Don't copy the pictures; return every other part of the records exactly.

# PROVIDED DATA start

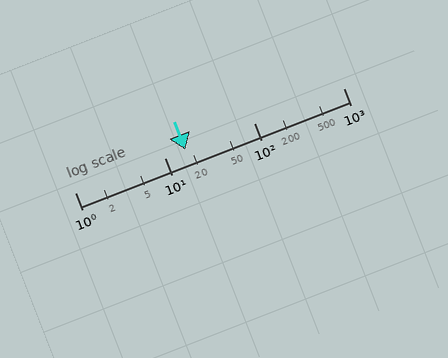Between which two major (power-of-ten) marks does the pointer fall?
The pointer is between 10 and 100.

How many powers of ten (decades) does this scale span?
The scale spans 3 decades, from 1 to 1000.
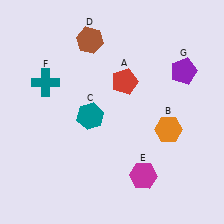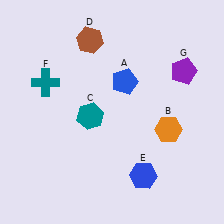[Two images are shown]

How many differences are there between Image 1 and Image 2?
There are 2 differences between the two images.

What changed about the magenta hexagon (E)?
In Image 1, E is magenta. In Image 2, it changed to blue.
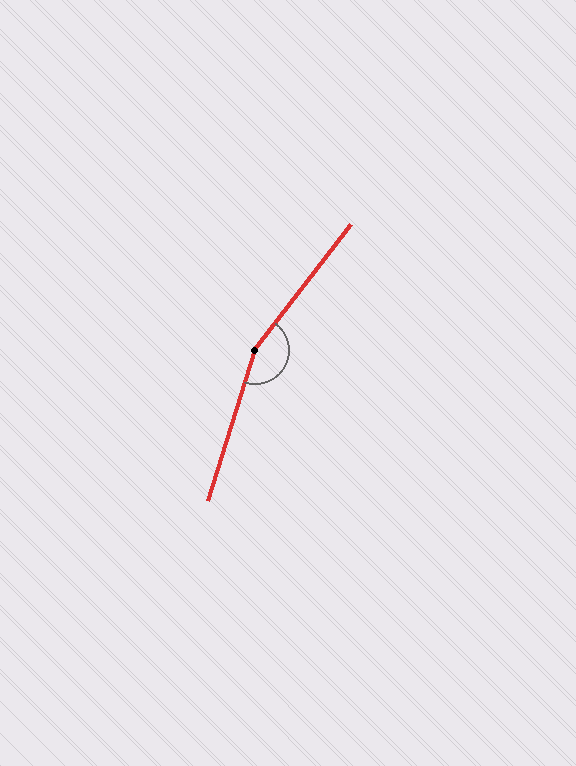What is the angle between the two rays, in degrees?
Approximately 160 degrees.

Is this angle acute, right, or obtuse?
It is obtuse.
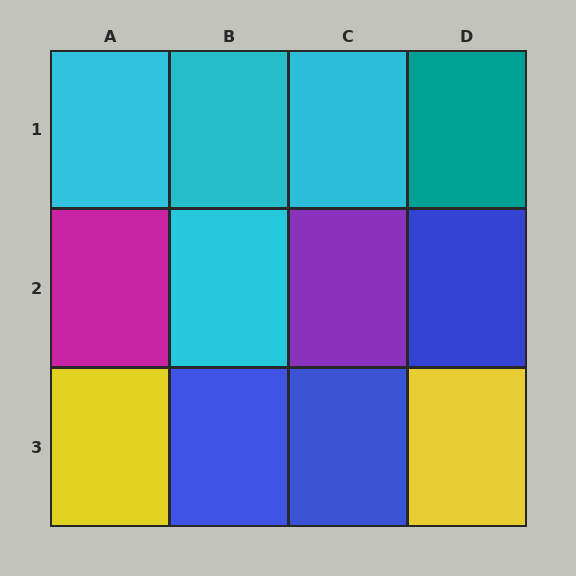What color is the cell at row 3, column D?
Yellow.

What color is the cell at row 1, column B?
Cyan.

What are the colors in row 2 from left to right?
Magenta, cyan, purple, blue.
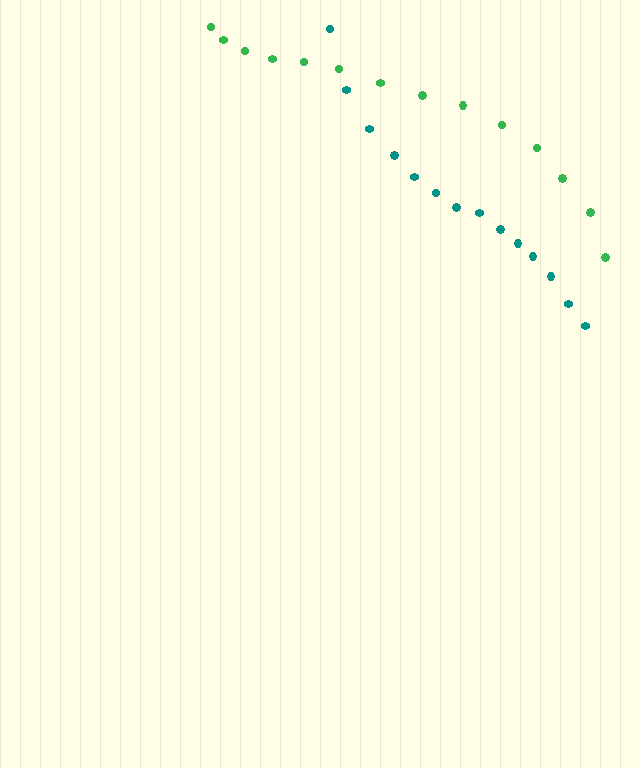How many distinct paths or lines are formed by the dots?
There are 2 distinct paths.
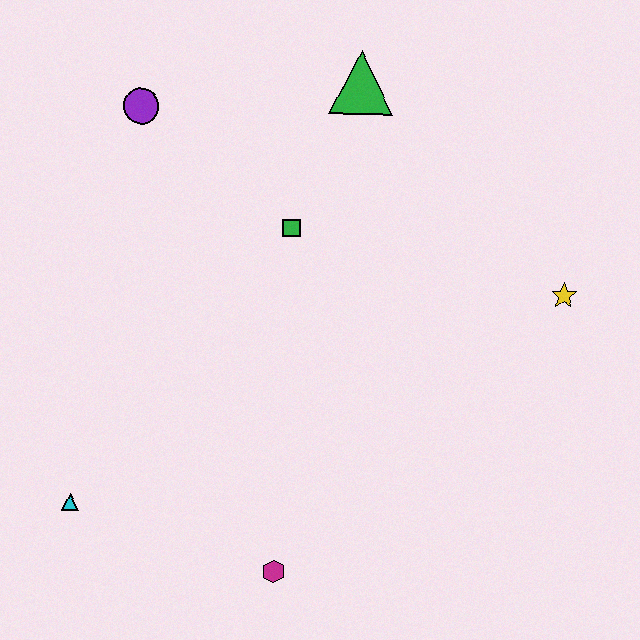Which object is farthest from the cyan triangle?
The yellow star is farthest from the cyan triangle.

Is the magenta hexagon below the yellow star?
Yes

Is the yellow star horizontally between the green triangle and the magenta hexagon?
No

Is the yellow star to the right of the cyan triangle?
Yes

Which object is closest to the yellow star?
The green square is closest to the yellow star.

# PROVIDED DATA end

TASK OUTPUT.
Between which two major (power-of-ten) marks does the pointer fall?
The pointer is between 10 and 100.

How many powers of ten (decades) does this scale span?
The scale spans 3 decades, from 1 to 1000.
[Two images are shown]

How many differences are there between Image 1 and Image 2?
There are 2 differences between the two images.

What changed about the magenta hexagon (E)?
In Image 1, E is magenta. In Image 2, it changed to blue.
What is the angle between the two rays, in degrees?
Approximately 160 degrees.

Is this angle acute, right, or obtuse?
It is obtuse.
What color is the cell at row 3, column D?
Yellow.

What color is the cell at row 1, column B?
Cyan.

What are the colors in row 2 from left to right?
Magenta, cyan, purple, blue.
How many distinct paths or lines are formed by the dots?
There are 2 distinct paths.
Which object is farthest from the cyan triangle?
The yellow star is farthest from the cyan triangle.

Is the magenta hexagon below the yellow star?
Yes

Is the yellow star horizontally between the green triangle and the magenta hexagon?
No

Is the yellow star to the right of the cyan triangle?
Yes

Which object is closest to the yellow star?
The green square is closest to the yellow star.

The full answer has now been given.